• _Exercise details_
Make an exact copy of the records, with the images left out.

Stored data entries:
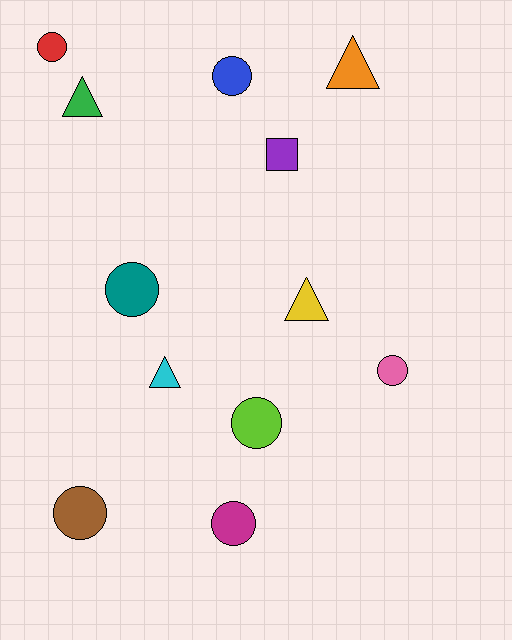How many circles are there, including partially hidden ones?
There are 7 circles.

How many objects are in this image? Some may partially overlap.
There are 12 objects.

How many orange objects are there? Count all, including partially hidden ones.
There is 1 orange object.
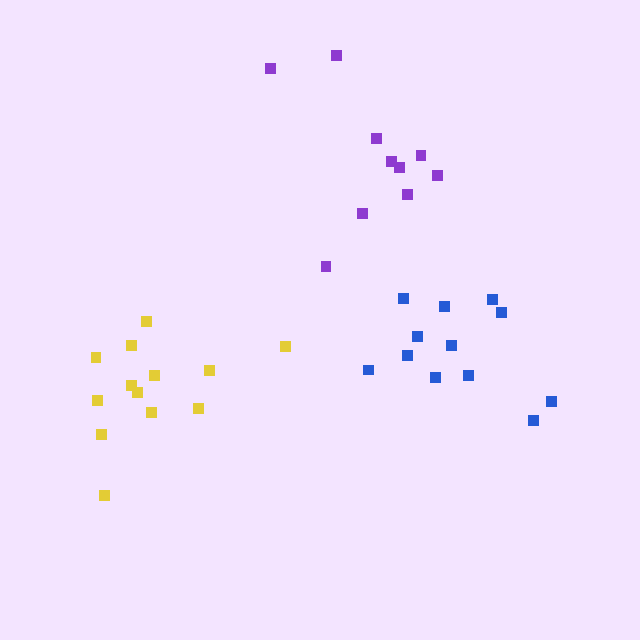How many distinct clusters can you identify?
There are 3 distinct clusters.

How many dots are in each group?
Group 1: 10 dots, Group 2: 12 dots, Group 3: 13 dots (35 total).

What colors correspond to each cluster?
The clusters are colored: purple, blue, yellow.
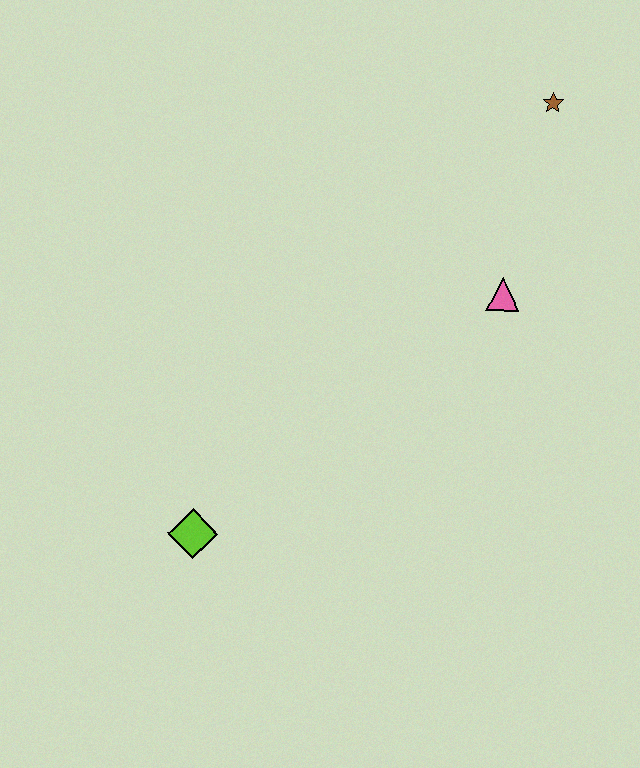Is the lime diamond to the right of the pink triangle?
No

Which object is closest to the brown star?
The pink triangle is closest to the brown star.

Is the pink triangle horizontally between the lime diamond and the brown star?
Yes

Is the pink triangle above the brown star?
No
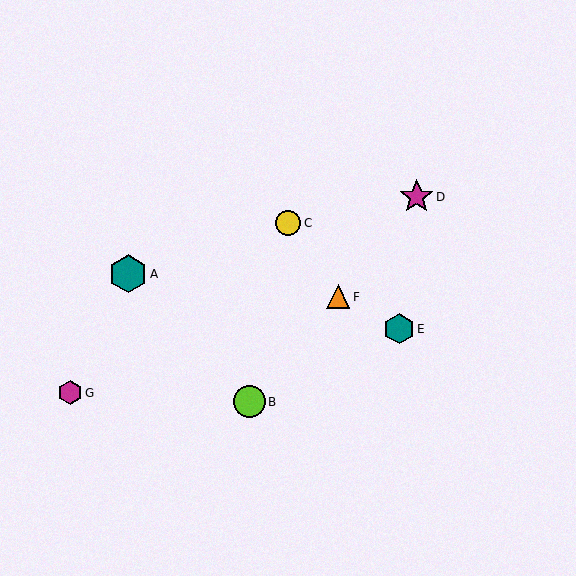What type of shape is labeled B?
Shape B is a lime circle.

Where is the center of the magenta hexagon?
The center of the magenta hexagon is at (70, 393).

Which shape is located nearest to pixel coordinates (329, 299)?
The orange triangle (labeled F) at (338, 297) is nearest to that location.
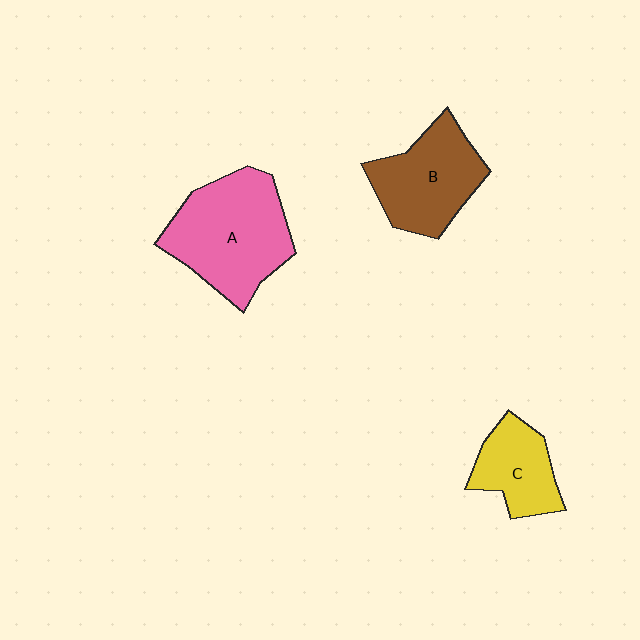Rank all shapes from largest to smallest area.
From largest to smallest: A (pink), B (brown), C (yellow).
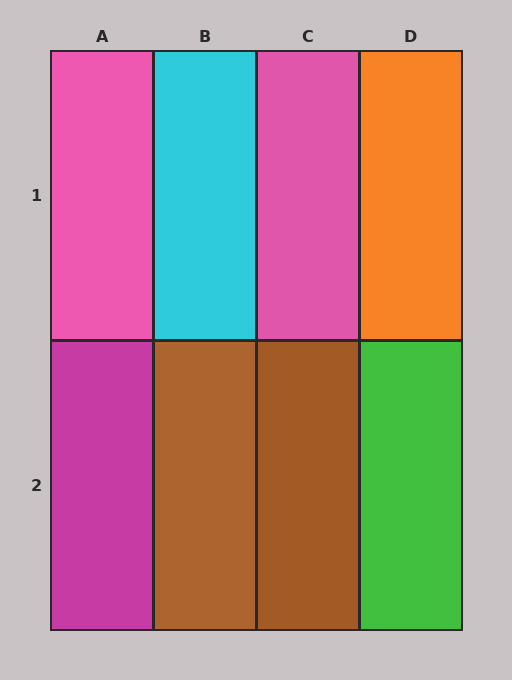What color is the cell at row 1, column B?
Cyan.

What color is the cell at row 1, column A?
Pink.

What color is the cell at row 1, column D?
Orange.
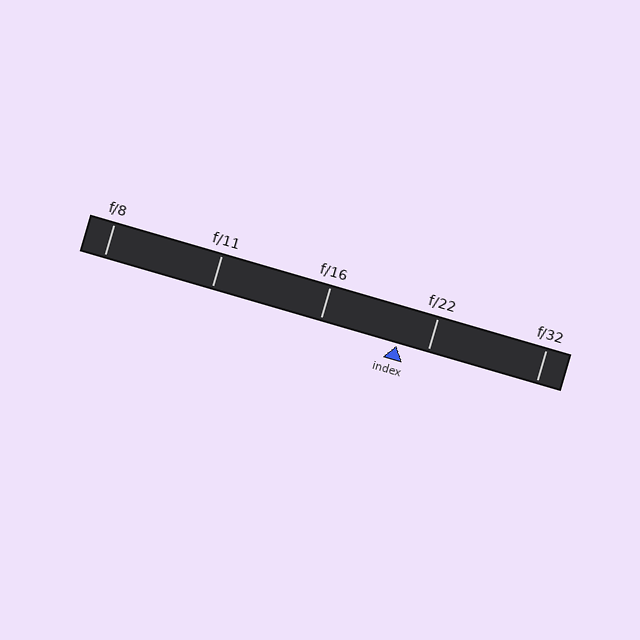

• _Answer to this exercise_
How many circles are there, including partially hidden ones?
There are 7 circles.

How many objects are in this image? Some may partially overlap.
There are 12 objects.

How many orange objects are there? Count all, including partially hidden ones.
There is 1 orange object.
How many distinct clusters can you identify?
There are 3 distinct clusters.

How many dots are in each group?
Group 1: 10 dots, Group 2: 12 dots, Group 3: 13 dots (35 total).

What colors correspond to each cluster?
The clusters are colored: purple, blue, yellow.
Is the lime diamond to the right of the pink triangle?
No

Which object is closest to the brown star?
The pink triangle is closest to the brown star.

Is the pink triangle horizontally between the lime diamond and the brown star?
Yes

Is the pink triangle above the brown star?
No
What type of shape is labeled B?
Shape B is a lime circle.

Where is the center of the magenta hexagon?
The center of the magenta hexagon is at (70, 393).

Which shape is located nearest to pixel coordinates (329, 299)?
The orange triangle (labeled F) at (338, 297) is nearest to that location.
Rank all shapes from largest to smallest area.
From largest to smallest: A (pink), B (brown), C (yellow).
What color is the cell at row 1, column B?
Cyan.

What color is the cell at row 1, column A?
Pink.

What color is the cell at row 1, column D?
Orange.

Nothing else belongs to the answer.